** EXERCISE AIM **
Reproduce exactly the lines from the one containing "How many distinct shapes can you identify?" down to the one containing "What is the outermost shape?", including both of those lines, and nothing else.

Dataset rows concerning shapes:
● ● ● ● ● ● ●
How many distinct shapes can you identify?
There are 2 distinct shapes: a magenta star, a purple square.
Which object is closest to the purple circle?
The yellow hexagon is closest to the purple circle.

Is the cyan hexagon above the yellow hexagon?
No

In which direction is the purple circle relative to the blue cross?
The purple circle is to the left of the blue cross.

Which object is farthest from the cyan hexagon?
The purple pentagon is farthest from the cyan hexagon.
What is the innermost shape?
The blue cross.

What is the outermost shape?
● ● ● ● ● ● ●
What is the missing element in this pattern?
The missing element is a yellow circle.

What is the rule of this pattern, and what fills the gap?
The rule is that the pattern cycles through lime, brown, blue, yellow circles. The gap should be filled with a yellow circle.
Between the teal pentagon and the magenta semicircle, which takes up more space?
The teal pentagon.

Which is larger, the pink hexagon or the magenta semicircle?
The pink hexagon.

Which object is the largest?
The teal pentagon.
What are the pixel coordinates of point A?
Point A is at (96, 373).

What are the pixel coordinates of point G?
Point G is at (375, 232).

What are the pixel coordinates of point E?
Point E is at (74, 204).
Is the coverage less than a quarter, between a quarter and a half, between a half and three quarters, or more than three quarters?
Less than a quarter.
● ● ● ● ● ● ●
** RESPONSE **
How many distinct shapes can you identify?
There are 2 distinct shapes: a magenta star, a purple square.
Which object is closest to the purple circle?
The yellow hexagon is closest to the purple circle.

Is the cyan hexagon above the yellow hexagon?
No

In which direction is the purple circle relative to the blue cross?
The purple circle is to the left of the blue cross.

Which object is farthest from the cyan hexagon?
The purple pentagon is farthest from the cyan hexagon.
What is the innermost shape?
The blue cross.

What is the outermost shape?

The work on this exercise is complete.